--- RECORDS ---

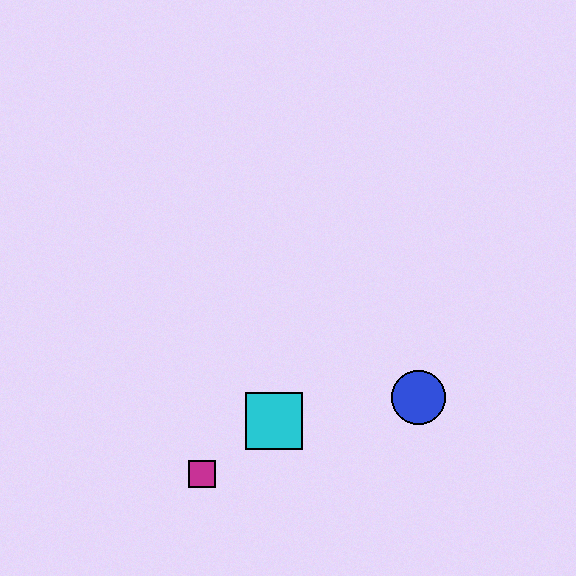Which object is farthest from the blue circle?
The magenta square is farthest from the blue circle.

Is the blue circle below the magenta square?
No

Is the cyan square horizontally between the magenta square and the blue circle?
Yes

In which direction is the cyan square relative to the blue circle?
The cyan square is to the left of the blue circle.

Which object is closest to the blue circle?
The cyan square is closest to the blue circle.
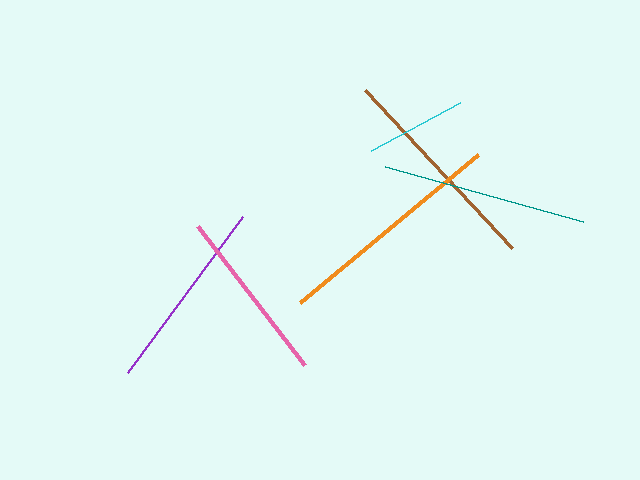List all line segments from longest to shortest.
From longest to shortest: orange and brown (about equal), teal and purple (about equal), pink, cyan.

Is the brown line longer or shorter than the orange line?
The orange and brown lines are approximately the same length (about 231 and 216 pixels).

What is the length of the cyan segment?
The cyan segment is approximately 101 pixels long.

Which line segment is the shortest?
The cyan line is the shortest at approximately 101 pixels.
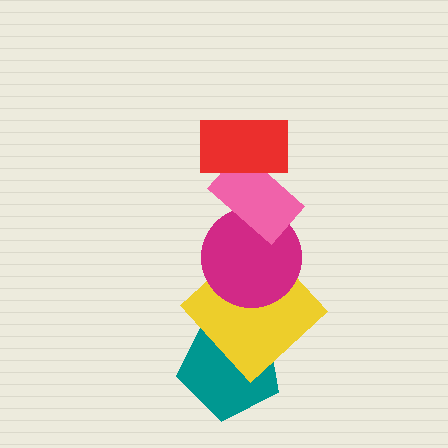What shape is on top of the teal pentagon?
The yellow diamond is on top of the teal pentagon.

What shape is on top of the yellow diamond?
The magenta circle is on top of the yellow diamond.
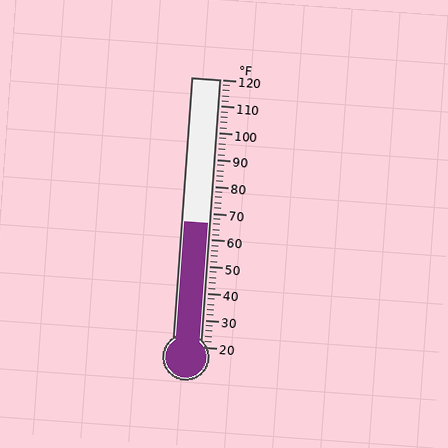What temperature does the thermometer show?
The thermometer shows approximately 66°F.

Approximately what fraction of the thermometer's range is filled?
The thermometer is filled to approximately 45% of its range.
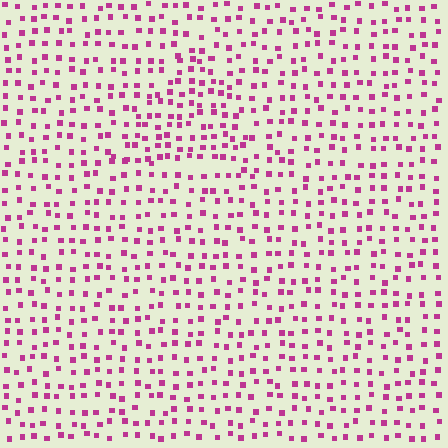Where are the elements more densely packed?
The elements are more densely packed inside the triangle boundary.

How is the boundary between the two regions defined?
The boundary is defined by a change in element density (approximately 1.4x ratio). All elements are the same color, size, and shape.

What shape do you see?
I see a triangle.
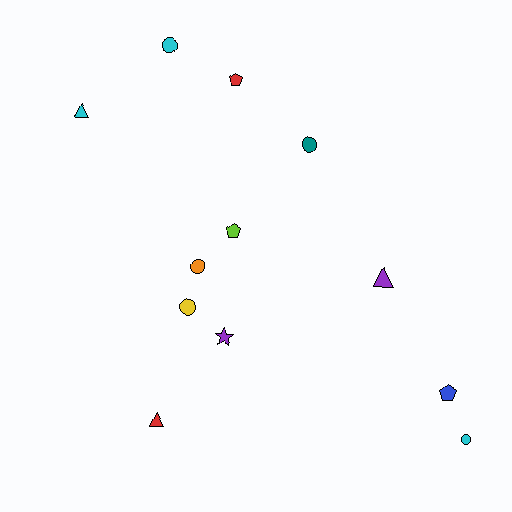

---

| WHAT YOU HAVE TO DO |
Write out an exact reproduction of the lines from the line that holds "How is the boundary" to the bottom of the listing above, both ends included. Exclude pictures.

| SOLUTION TO THIS PROBLEM |
How is the boundary between the two regions defined?
The boundary is defined by a change in element density (approximately 1.4x ratio). All elements are the same color, size, and shape.

What shape do you see?
I see a triangle.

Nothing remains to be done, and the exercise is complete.